** EXERCISE OBJECTIVE **
Extract every line between the one with "Is the orange" and the end of the entries, both included, word for word and free of pictures.

** RECORD LIST **
>> Start

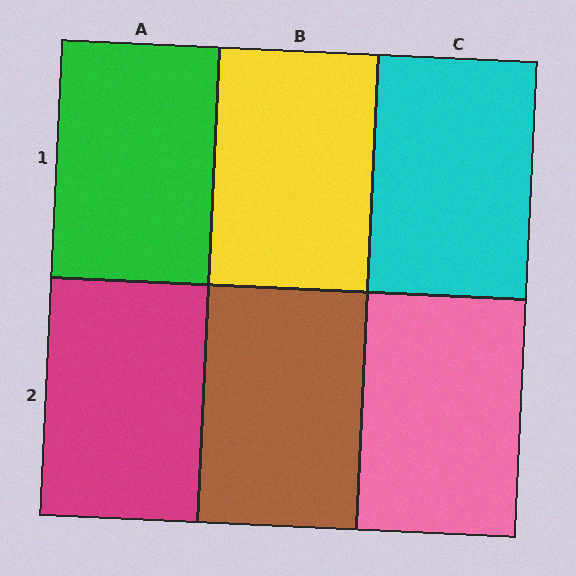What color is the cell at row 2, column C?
Pink.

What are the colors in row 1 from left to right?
Green, yellow, cyan.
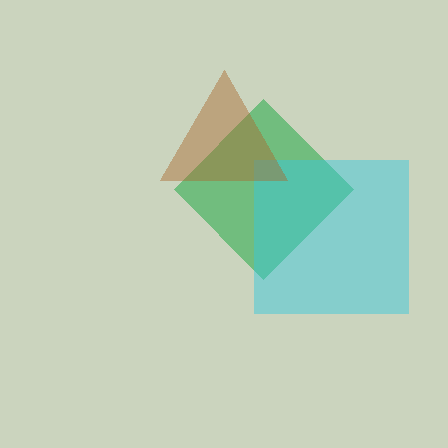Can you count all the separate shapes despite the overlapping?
Yes, there are 3 separate shapes.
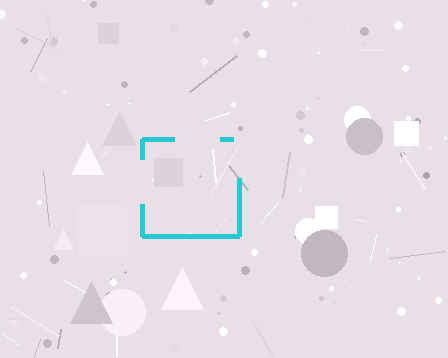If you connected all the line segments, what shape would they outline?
They would outline a square.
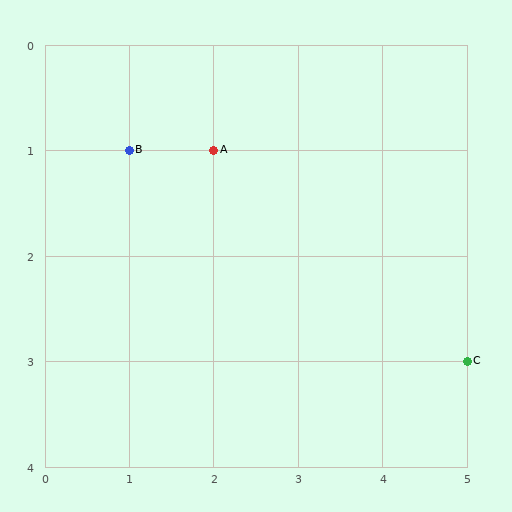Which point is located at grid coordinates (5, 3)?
Point C is at (5, 3).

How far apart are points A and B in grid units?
Points A and B are 1 column apart.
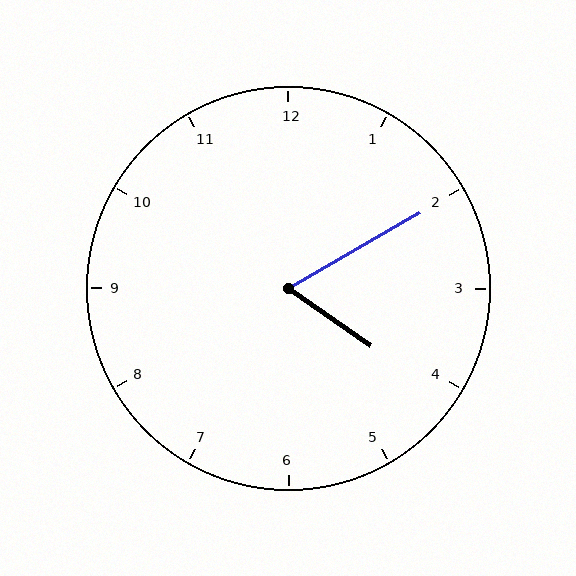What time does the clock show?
4:10.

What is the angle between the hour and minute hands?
Approximately 65 degrees.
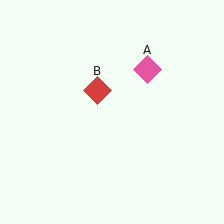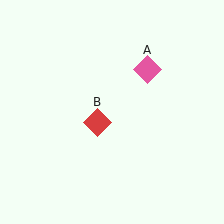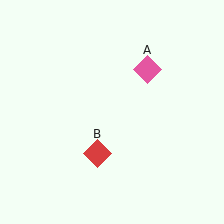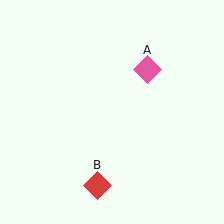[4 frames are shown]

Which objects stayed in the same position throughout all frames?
Pink diamond (object A) remained stationary.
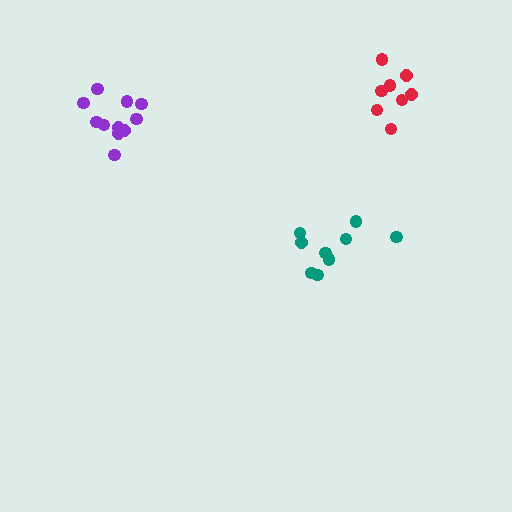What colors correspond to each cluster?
The clusters are colored: teal, purple, red.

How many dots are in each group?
Group 1: 9 dots, Group 2: 11 dots, Group 3: 8 dots (28 total).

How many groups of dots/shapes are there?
There are 3 groups.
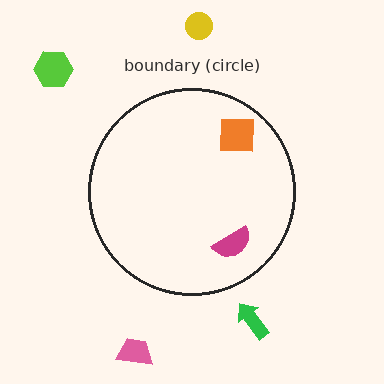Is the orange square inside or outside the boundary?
Inside.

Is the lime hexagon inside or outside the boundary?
Outside.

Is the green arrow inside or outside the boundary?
Outside.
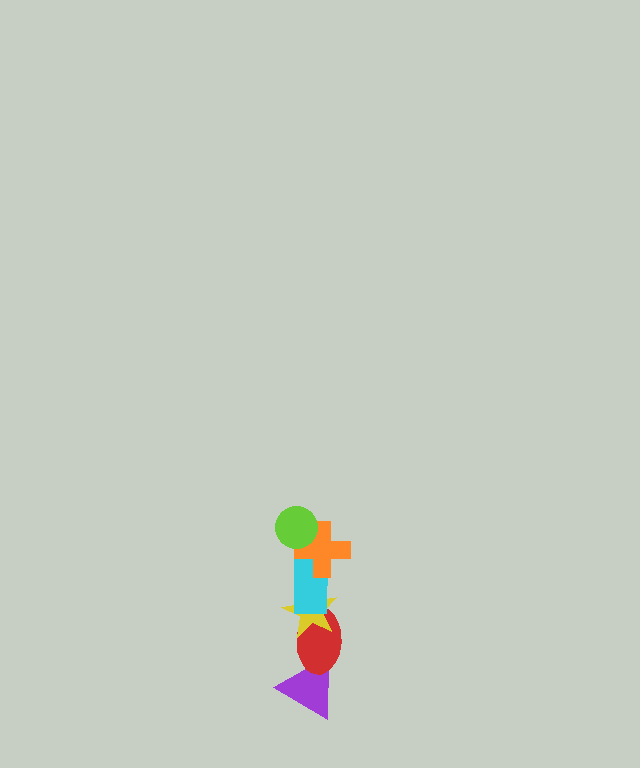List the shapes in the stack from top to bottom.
From top to bottom: the lime circle, the orange cross, the cyan rectangle, the yellow star, the red ellipse, the purple triangle.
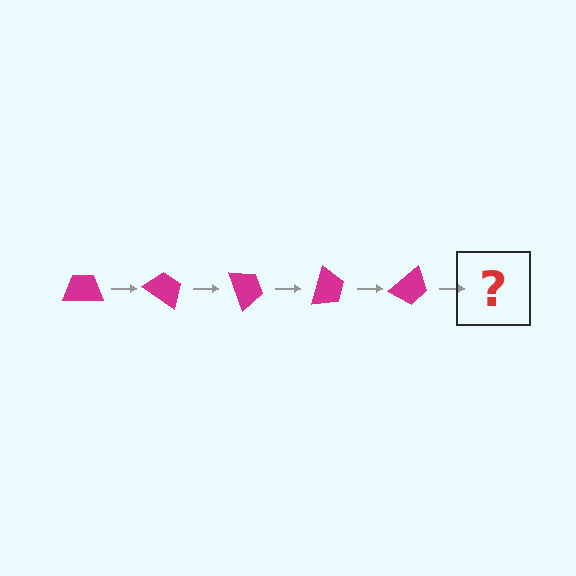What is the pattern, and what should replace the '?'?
The pattern is that the trapezoid rotates 35 degrees clockwise each step. The '?' should be a magenta trapezoid rotated 175 degrees clockwise.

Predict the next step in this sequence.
The next step is a magenta trapezoid rotated 175 degrees clockwise.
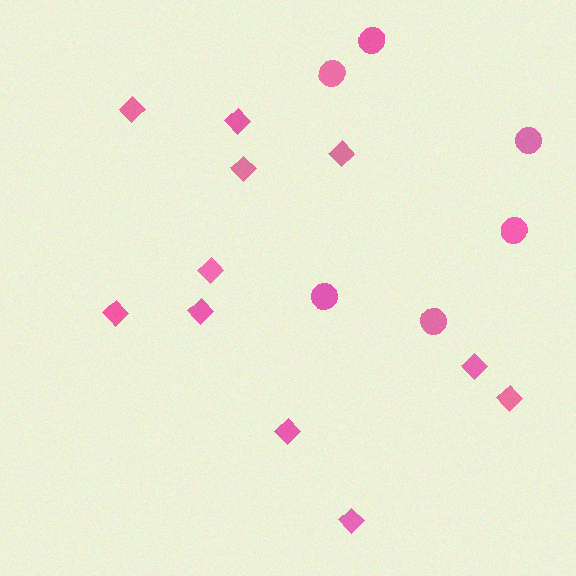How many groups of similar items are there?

>> End

** FULL OUTPUT **
Is the orange square inside or outside the boundary?
Inside.

Is the lime hexagon inside or outside the boundary?
Outside.

Is the green arrow inside or outside the boundary?
Outside.
List the shapes in the stack from top to bottom.
From top to bottom: the lime circle, the orange cross, the cyan rectangle, the yellow star, the red ellipse, the purple triangle.
What is the pattern, and what should replace the '?'?
The pattern is that the trapezoid rotates 35 degrees clockwise each step. The '?' should be a magenta trapezoid rotated 175 degrees clockwise.

Predict the next step in this sequence.
The next step is a magenta trapezoid rotated 175 degrees clockwise.
How many groups of similar items are there?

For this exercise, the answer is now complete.